-- begin Material supplied --

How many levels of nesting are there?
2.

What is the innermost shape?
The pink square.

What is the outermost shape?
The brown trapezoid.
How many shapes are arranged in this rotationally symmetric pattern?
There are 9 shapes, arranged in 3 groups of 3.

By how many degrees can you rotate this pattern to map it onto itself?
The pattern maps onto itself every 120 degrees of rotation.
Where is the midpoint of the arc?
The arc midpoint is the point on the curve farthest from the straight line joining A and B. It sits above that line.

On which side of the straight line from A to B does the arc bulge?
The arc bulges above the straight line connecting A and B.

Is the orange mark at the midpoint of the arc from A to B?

-- end Material supplied --
-- begin Material supplied --

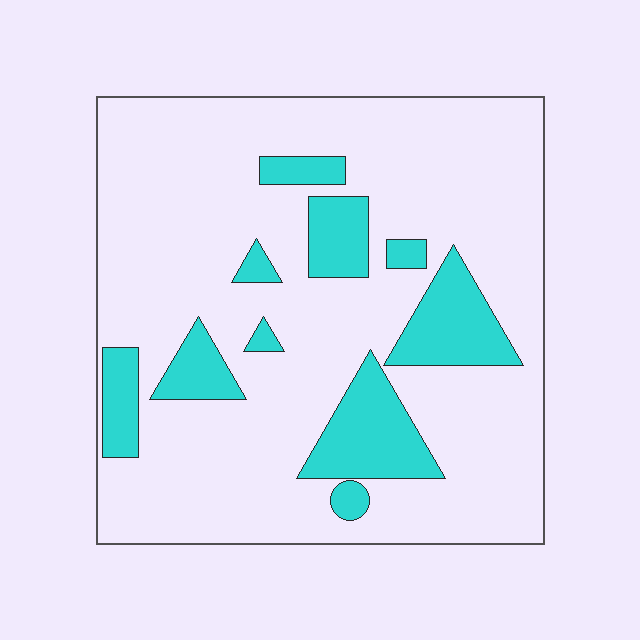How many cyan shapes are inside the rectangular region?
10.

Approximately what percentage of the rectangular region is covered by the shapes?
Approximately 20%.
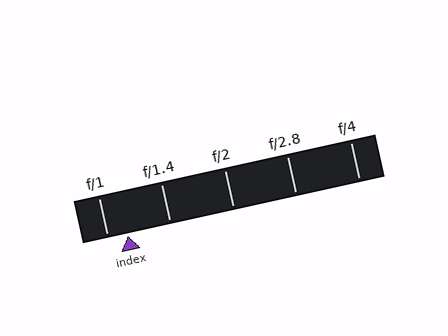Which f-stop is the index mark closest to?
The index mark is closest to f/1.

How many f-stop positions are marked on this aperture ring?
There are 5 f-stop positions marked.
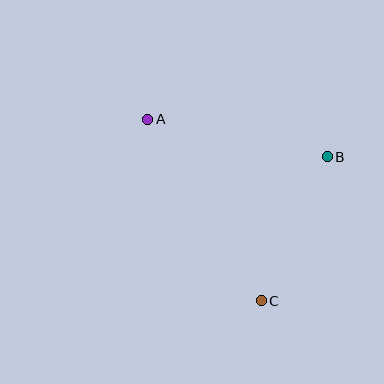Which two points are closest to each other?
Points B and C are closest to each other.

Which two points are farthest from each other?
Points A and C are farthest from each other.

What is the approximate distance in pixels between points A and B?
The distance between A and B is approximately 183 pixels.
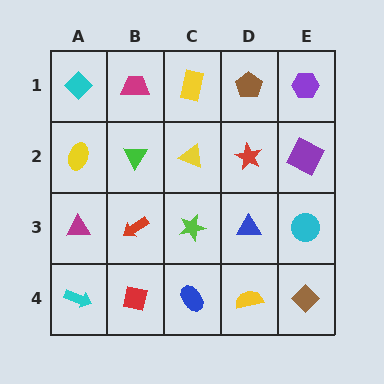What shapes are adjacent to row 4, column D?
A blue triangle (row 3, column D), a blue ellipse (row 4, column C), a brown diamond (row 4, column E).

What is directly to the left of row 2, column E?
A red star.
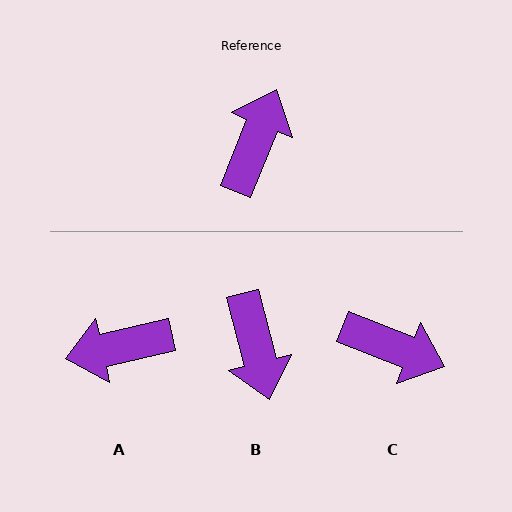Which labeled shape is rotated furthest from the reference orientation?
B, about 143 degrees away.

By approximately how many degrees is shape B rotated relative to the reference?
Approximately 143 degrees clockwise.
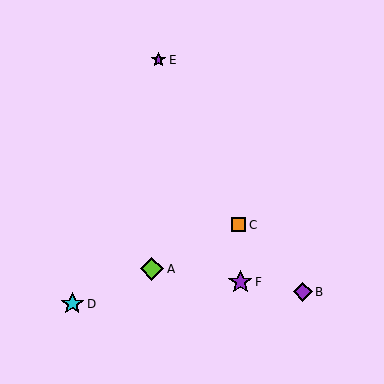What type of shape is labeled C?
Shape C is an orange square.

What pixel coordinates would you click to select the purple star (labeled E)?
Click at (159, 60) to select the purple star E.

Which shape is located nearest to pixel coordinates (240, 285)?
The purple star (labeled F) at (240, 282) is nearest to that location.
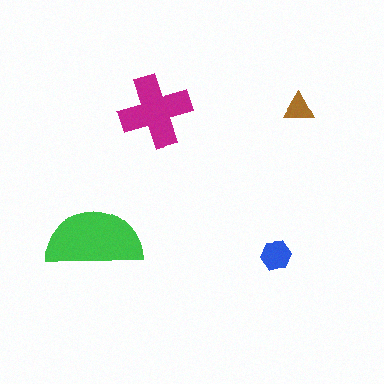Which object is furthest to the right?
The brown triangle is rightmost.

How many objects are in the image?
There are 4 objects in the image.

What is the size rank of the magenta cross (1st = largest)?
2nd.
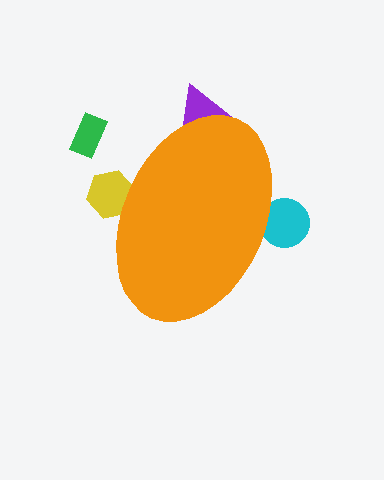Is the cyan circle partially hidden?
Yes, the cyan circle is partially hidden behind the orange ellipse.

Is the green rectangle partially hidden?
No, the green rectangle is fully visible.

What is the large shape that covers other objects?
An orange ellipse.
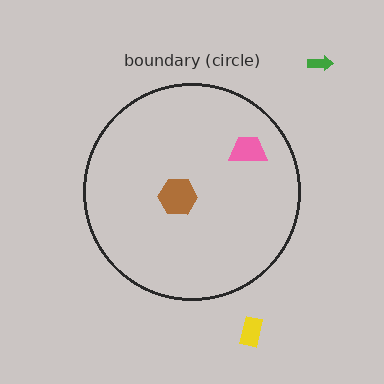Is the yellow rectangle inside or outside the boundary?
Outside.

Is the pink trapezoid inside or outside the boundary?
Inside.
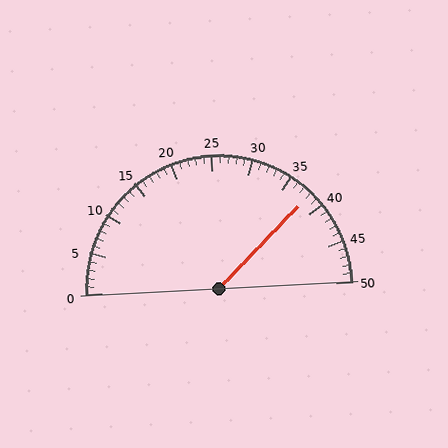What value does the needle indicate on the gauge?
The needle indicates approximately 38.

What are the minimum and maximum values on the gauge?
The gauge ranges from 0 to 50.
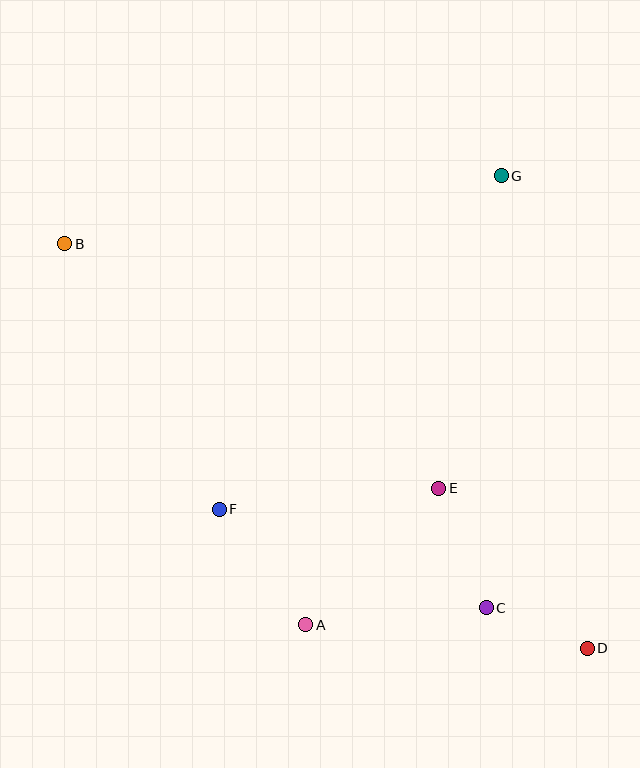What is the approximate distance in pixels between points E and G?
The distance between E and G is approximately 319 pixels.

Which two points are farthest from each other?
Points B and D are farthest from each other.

-- end Material supplied --
-- begin Material supplied --

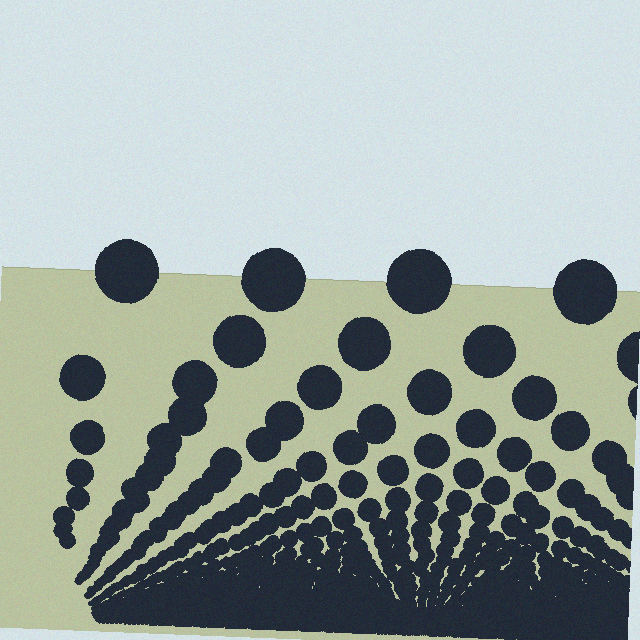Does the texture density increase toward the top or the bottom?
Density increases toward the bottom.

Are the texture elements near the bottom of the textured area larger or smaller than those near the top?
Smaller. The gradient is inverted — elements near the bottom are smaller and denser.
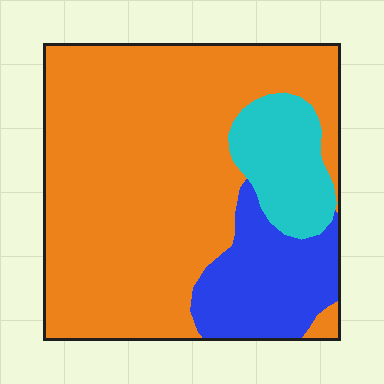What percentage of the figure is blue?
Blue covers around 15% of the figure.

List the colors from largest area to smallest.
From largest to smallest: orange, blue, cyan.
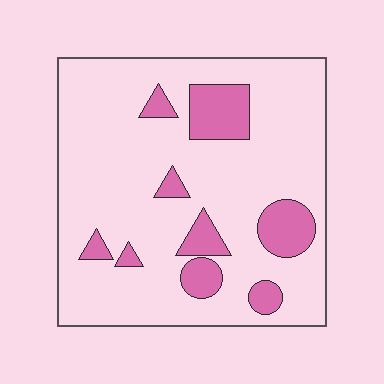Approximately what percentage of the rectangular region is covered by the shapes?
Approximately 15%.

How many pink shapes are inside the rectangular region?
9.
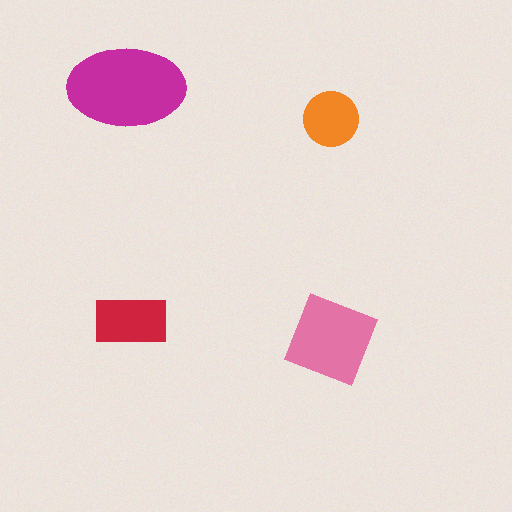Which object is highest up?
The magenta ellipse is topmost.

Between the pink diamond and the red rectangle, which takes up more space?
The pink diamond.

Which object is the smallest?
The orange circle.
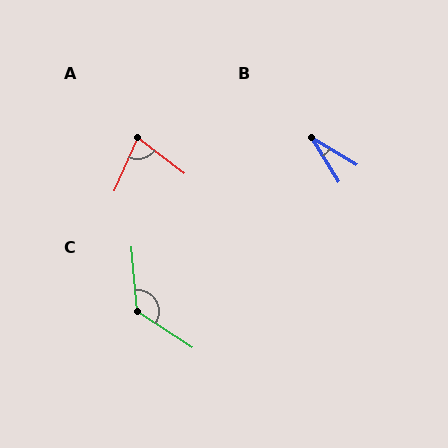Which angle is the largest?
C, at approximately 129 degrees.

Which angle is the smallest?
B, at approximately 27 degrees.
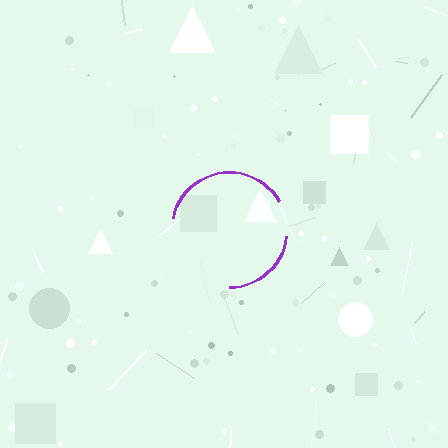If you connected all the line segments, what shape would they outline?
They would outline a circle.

-- end Material supplied --

What the exercise asks -
Take the lines from the line with "By how many" through the line with "Is the orange", both ends included, and give them again exactly, with nothing else.

The solution -
By how many degrees can you rotate this pattern to map it onto itself?
The pattern maps onto itself every 120 degrees of rotation.
Where is the midpoint of the arc?
The arc midpoint is the point on the curve farthest from the straight line joining A and B. It sits above that line.

On which side of the straight line from A to B does the arc bulge?
The arc bulges above the straight line connecting A and B.

Is the orange mark at the midpoint of the arc from A to B?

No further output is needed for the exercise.